*Short task:* Transcribe the lines from the one containing "Which object is closest to the pink circle?" to the last line, inclusive, word for word. Include no pictures.

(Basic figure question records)
((
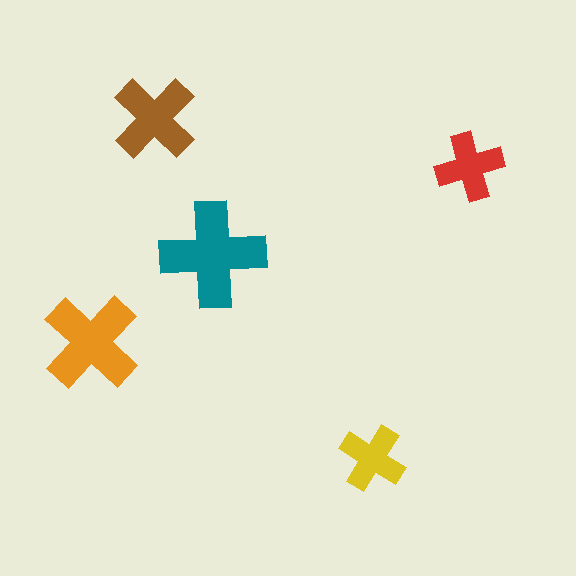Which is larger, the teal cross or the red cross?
The teal one.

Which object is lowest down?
The yellow cross is bottommost.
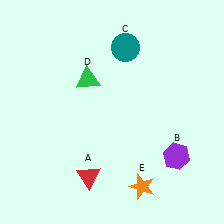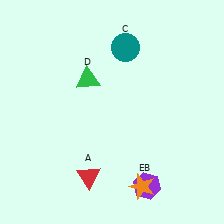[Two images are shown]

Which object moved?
The purple hexagon (B) moved down and to the left.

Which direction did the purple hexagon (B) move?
The purple hexagon (B) moved down and to the left.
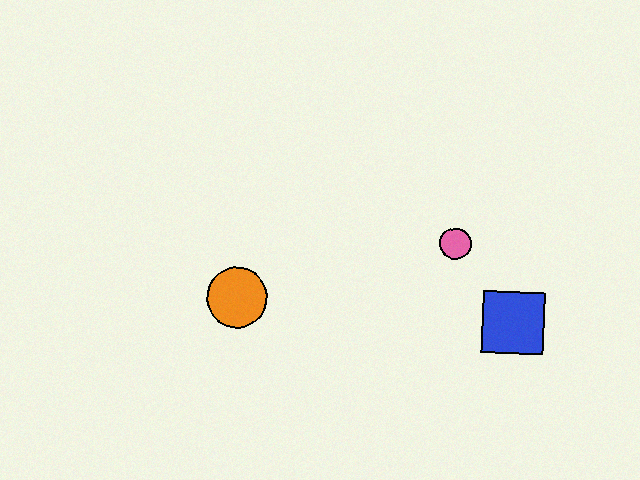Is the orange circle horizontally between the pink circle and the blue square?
No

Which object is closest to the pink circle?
The blue square is closest to the pink circle.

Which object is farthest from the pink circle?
The orange circle is farthest from the pink circle.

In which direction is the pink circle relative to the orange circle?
The pink circle is to the right of the orange circle.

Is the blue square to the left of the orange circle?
No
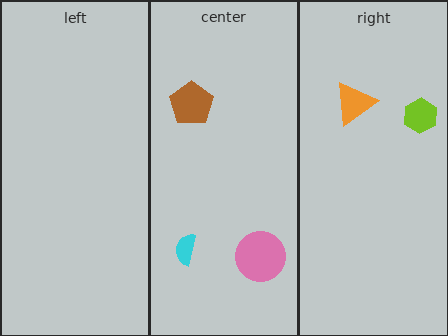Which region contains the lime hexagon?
The right region.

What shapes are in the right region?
The lime hexagon, the orange triangle.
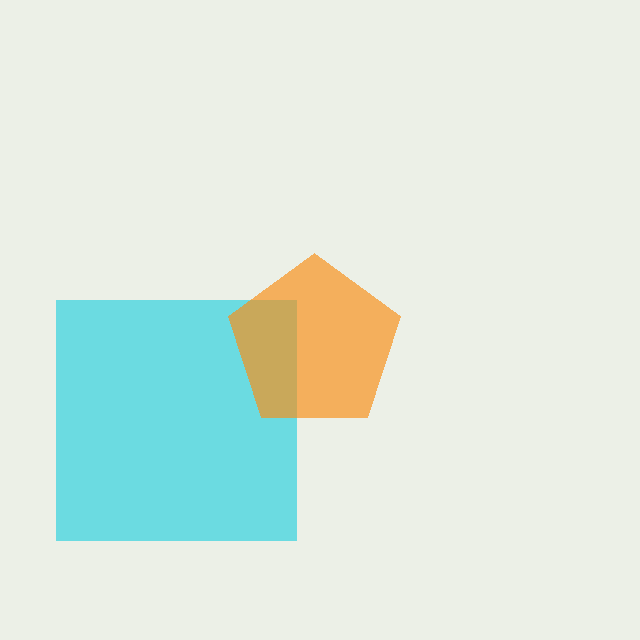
))
*Exercise solution:*
Which object is closest to the pink circle?
The blue square is closest to the pink circle.

Which object is farthest from the pink circle?
The orange circle is farthest from the pink circle.

In which direction is the pink circle relative to the orange circle?
The pink circle is to the right of the orange circle.

Is the blue square to the left of the orange circle?
No
Which region contains the lime hexagon?
The right region.

What shapes are in the right region?
The lime hexagon, the orange triangle.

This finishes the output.